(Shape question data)
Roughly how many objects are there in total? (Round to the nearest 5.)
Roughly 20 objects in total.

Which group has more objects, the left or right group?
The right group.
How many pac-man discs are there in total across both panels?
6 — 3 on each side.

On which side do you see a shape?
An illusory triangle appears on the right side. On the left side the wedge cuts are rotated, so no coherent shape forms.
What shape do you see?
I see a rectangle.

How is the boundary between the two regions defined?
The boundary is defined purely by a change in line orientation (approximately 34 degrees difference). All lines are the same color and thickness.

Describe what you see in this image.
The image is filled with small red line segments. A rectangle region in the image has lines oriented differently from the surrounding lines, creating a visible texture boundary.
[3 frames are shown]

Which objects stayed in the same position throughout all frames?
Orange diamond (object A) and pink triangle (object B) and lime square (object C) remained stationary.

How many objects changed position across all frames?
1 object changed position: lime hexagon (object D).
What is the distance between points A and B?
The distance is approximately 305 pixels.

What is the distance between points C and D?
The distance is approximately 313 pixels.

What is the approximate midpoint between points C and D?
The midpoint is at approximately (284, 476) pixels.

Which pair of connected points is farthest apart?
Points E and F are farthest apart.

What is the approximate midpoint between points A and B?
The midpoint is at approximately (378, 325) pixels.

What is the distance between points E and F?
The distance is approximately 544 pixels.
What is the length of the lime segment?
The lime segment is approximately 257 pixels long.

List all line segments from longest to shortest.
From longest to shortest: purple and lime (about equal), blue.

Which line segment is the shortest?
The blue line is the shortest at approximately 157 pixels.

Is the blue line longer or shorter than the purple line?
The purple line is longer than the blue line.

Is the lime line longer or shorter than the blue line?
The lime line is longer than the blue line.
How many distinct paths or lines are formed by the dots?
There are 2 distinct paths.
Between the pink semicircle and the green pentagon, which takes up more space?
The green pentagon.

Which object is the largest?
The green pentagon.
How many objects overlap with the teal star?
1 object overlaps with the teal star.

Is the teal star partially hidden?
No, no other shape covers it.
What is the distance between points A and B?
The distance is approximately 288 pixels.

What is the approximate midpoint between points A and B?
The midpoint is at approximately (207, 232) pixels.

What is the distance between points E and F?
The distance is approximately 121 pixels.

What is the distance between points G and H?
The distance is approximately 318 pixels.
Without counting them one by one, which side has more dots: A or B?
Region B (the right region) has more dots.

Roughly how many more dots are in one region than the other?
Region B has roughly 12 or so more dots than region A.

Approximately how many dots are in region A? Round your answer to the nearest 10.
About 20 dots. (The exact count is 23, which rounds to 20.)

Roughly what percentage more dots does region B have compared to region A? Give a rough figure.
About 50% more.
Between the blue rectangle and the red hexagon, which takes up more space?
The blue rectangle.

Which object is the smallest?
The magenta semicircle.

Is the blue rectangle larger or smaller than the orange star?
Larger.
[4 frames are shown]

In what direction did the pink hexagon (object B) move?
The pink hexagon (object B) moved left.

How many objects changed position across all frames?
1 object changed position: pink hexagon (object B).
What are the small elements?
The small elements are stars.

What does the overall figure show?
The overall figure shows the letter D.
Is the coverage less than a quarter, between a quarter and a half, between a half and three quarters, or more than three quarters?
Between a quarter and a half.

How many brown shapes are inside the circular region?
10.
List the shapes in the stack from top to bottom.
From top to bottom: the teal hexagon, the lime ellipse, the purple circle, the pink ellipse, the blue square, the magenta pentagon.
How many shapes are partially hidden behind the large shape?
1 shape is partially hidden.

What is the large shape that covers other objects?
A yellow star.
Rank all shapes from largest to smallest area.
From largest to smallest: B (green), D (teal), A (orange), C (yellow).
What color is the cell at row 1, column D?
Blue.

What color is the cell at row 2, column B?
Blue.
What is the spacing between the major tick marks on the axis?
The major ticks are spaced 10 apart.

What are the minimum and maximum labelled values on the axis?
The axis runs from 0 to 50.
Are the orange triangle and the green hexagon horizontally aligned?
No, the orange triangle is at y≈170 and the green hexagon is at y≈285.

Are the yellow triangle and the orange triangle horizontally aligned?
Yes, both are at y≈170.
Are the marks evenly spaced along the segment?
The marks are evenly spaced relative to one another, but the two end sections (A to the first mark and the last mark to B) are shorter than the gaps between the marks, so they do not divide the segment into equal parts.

## GIVEN REQUEST
Every line containing the string "shown" must be listed.

## COMPLETE OUTPUT
[3 frames are shown]
[4 frames are shown]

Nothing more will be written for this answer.